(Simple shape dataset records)
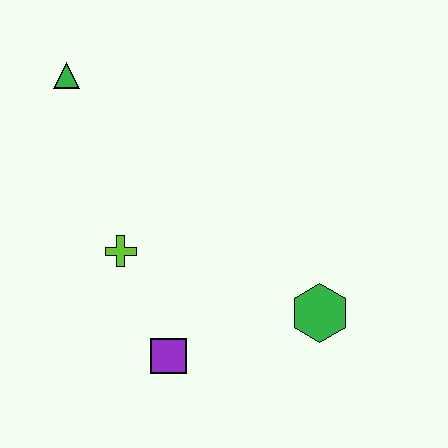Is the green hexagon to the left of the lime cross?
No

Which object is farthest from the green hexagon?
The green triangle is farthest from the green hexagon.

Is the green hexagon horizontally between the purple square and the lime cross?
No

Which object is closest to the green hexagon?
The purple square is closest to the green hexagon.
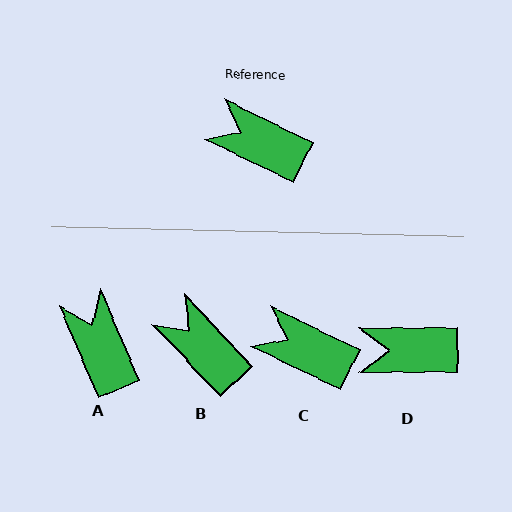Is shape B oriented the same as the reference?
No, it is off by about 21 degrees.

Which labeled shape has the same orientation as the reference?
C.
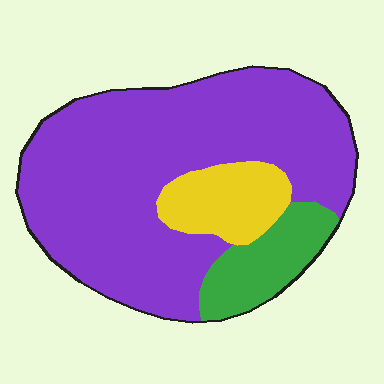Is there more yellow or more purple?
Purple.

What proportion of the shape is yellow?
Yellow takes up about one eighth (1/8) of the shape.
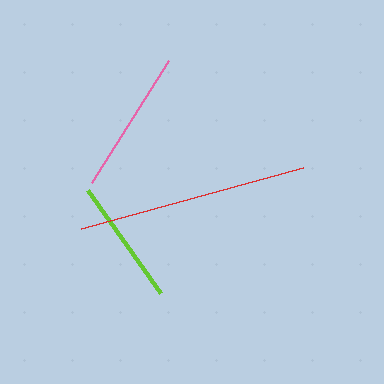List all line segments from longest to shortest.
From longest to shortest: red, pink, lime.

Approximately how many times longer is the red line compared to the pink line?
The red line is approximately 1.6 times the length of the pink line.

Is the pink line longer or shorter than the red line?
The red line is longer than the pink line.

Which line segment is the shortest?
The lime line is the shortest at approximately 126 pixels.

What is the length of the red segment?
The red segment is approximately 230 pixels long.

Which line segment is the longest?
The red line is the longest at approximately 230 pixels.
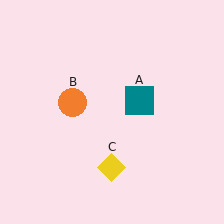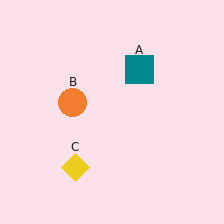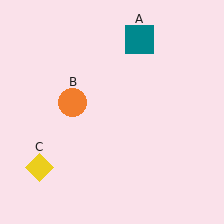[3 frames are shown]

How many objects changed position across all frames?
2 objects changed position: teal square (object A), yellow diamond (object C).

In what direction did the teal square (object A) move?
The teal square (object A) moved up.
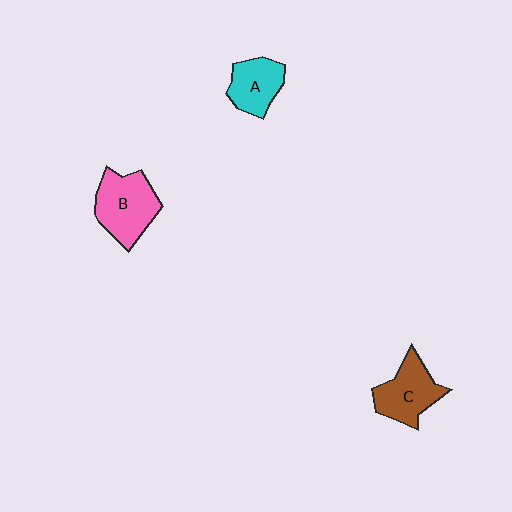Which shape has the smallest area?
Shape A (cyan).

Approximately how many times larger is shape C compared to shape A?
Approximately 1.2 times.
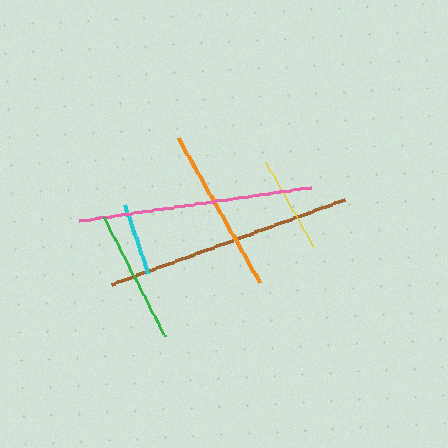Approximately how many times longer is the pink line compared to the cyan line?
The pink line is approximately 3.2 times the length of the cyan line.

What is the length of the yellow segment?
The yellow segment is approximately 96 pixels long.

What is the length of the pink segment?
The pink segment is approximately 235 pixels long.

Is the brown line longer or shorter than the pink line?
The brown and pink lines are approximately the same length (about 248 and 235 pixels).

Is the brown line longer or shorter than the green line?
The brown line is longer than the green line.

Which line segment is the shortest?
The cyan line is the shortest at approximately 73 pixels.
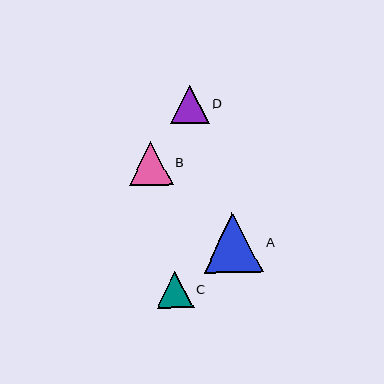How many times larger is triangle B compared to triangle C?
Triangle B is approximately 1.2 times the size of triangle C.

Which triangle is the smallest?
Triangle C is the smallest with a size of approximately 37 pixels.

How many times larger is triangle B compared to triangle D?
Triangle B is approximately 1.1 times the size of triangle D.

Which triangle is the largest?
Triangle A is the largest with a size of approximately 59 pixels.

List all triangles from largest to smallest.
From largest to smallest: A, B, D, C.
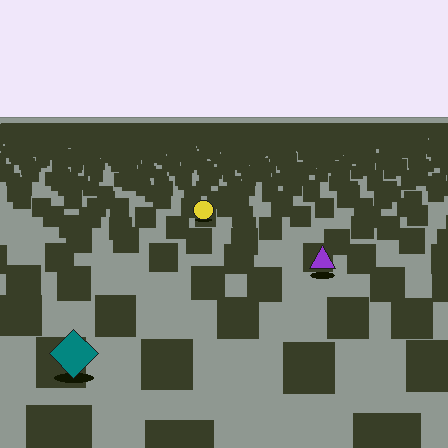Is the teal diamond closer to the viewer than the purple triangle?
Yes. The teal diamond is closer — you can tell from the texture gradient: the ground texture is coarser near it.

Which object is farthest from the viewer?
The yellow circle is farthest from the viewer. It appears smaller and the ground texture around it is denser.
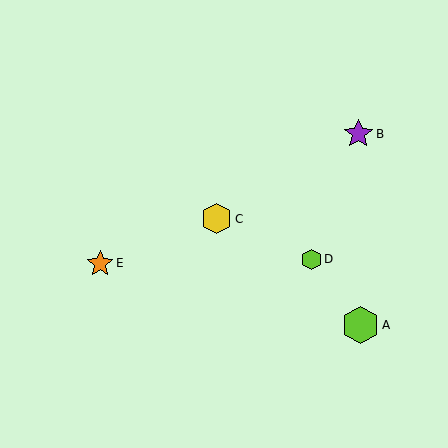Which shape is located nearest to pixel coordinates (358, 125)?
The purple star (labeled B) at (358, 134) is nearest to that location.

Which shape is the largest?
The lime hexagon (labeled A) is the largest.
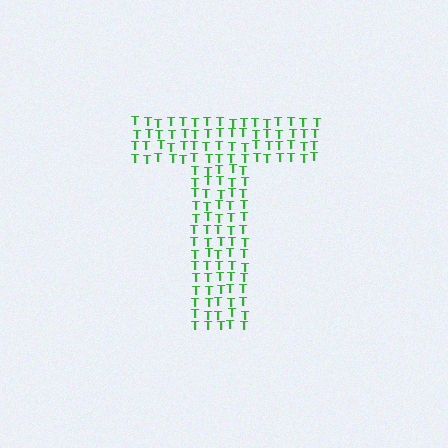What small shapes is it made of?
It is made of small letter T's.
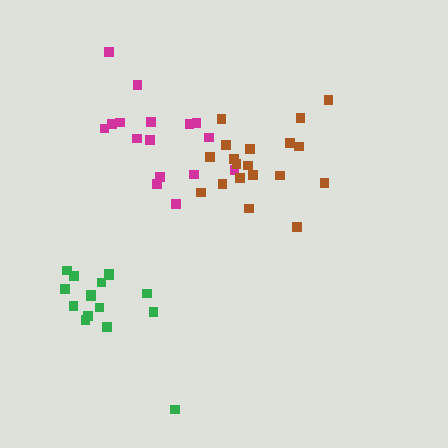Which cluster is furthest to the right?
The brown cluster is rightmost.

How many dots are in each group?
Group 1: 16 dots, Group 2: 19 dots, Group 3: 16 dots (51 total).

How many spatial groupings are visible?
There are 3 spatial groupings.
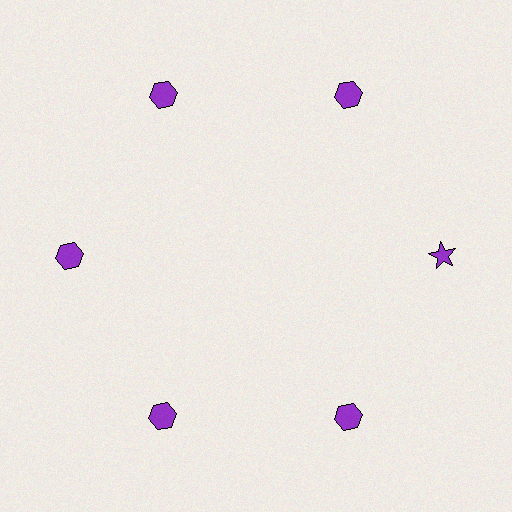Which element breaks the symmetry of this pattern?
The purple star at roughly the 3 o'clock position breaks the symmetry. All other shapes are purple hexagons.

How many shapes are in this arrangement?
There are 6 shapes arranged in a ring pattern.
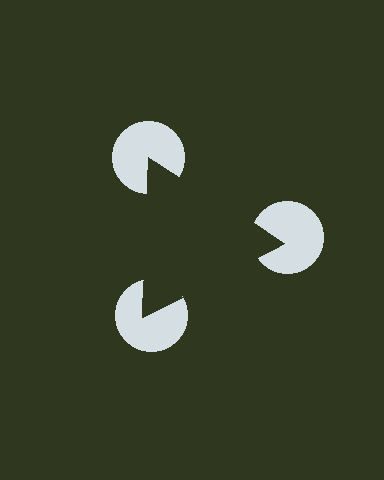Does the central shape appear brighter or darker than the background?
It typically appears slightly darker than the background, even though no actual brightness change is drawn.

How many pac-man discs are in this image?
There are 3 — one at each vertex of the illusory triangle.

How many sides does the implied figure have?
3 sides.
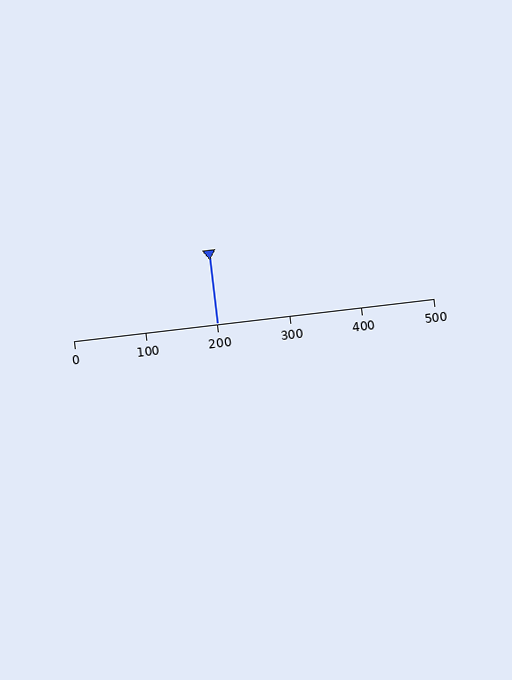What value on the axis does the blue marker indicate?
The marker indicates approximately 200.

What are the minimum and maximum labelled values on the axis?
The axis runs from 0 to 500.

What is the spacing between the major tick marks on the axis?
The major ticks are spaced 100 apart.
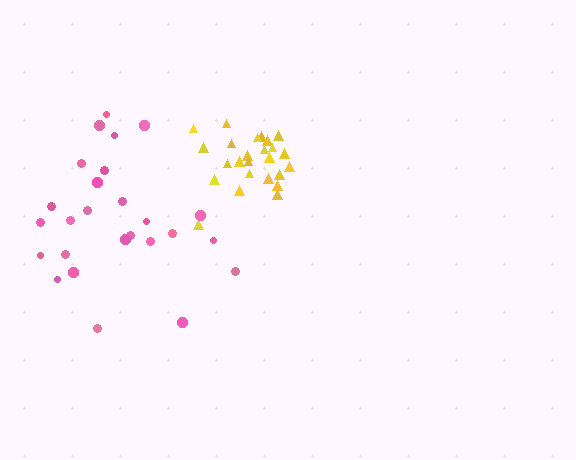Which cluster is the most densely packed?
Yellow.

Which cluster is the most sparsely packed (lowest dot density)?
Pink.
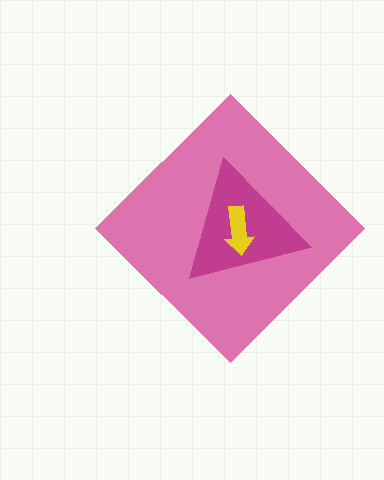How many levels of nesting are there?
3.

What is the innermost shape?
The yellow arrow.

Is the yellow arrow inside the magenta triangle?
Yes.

Directions |
Repeat the records above exactly, leaving out any pictures they contain.

Complete response |
Is the green hexagon to the left of the lime cross?
No

Which object is farthest from the green hexagon?
The green triangle is farthest from the green hexagon.

Is the green hexagon horizontally between the purple square and the lime cross?
No

Which object is closest to the green hexagon?
The purple square is closest to the green hexagon.
Is shape B oriented the same as the reference?
No, it is off by about 21 degrees.

Which labeled shape has the same orientation as the reference?
C.
Is there more yellow or more purple?
Purple.

What proportion of the shape is yellow?
Yellow takes up about one eighth (1/8) of the shape.
List all line segments from longest to shortest.
From longest to shortest: red, pink, lime.

Approximately how many times longer is the red line compared to the pink line?
The red line is approximately 1.6 times the length of the pink line.

Is the pink line longer or shorter than the red line?
The red line is longer than the pink line.

Which line segment is the shortest?
The lime line is the shortest at approximately 126 pixels.

What is the length of the red segment?
The red segment is approximately 230 pixels long.

Which line segment is the longest?
The red line is the longest at approximately 230 pixels.
[3 frames are shown]

How many objects changed position across all frames?
2 objects changed position: teal square (object A), yellow diamond (object C).

In what direction did the teal square (object A) move?
The teal square (object A) moved up.
Which shape has the smallest area?
Shape A (cyan).

Approximately how many times larger is shape C compared to shape A?
Approximately 1.2 times.
Approximately how many times longer is the pink line compared to the cyan line?
The pink line is approximately 3.2 times the length of the cyan line.

What is the length of the yellow segment?
The yellow segment is approximately 96 pixels long.

What is the length of the pink segment?
The pink segment is approximately 235 pixels long.

Is the brown line longer or shorter than the pink line?
The brown and pink lines are approximately the same length (about 248 and 235 pixels).

Is the brown line longer or shorter than the green line?
The brown line is longer than the green line.

Which line segment is the shortest?
The cyan line is the shortest at approximately 73 pixels.
How many times larger is triangle B compared to triangle C?
Triangle B is approximately 1.2 times the size of triangle C.

Which triangle is the smallest?
Triangle C is the smallest with a size of approximately 37 pixels.

How many times larger is triangle B compared to triangle D?
Triangle B is approximately 1.1 times the size of triangle D.

Which triangle is the largest?
Triangle A is the largest with a size of approximately 59 pixels.

List all triangles from largest to smallest.
From largest to smallest: A, B, D, C.
Is the teal diamond closer to the viewer than the purple triangle?
Yes. The teal diamond is closer — you can tell from the texture gradient: the ground texture is coarser near it.

Which object is farthest from the viewer?
The yellow circle is farthest from the viewer. It appears smaller and the ground texture around it is denser.
Which shape is located nearest to pixel coordinates (358, 125)?
The purple star (labeled B) at (358, 134) is nearest to that location.

Which shape is the largest?
The lime hexagon (labeled A) is the largest.
What small shapes is it made of?
It is made of small letter T's.
Which cluster is furthest to the right?
The brown cluster is rightmost.

How many dots are in each group?
Group 1: 16 dots, Group 2: 19 dots, Group 3: 16 dots (51 total).

How many spatial groupings are visible?
There are 3 spatial groupings.
Which element breaks the symmetry of this pattern?
The purple star at roughly the 3 o'clock position breaks the symmetry. All other shapes are purple hexagons.

How many shapes are in this arrangement?
There are 6 shapes arranged in a ring pattern.
Does the central shape appear brighter or darker than the background?
It typically appears slightly darker than the background, even though no actual brightness change is drawn.

How many pac-man discs are in this image?
There are 3 — one at each vertex of the illusory triangle.

How many sides does the implied figure have?
3 sides.
What value on the axis does the blue marker indicate?
The marker indicates approximately 200.

What are the minimum and maximum labelled values on the axis?
The axis runs from 0 to 500.

What is the spacing between the major tick marks on the axis?
The major ticks are spaced 100 apart.
Which cluster is the most densely packed?
Yellow.

Which cluster is the most sparsely packed (lowest dot density)?
Pink.
How many levels of nesting are there?
3.

What is the innermost shape?
The yellow arrow.

Is the yellow arrow inside the magenta triangle?
Yes.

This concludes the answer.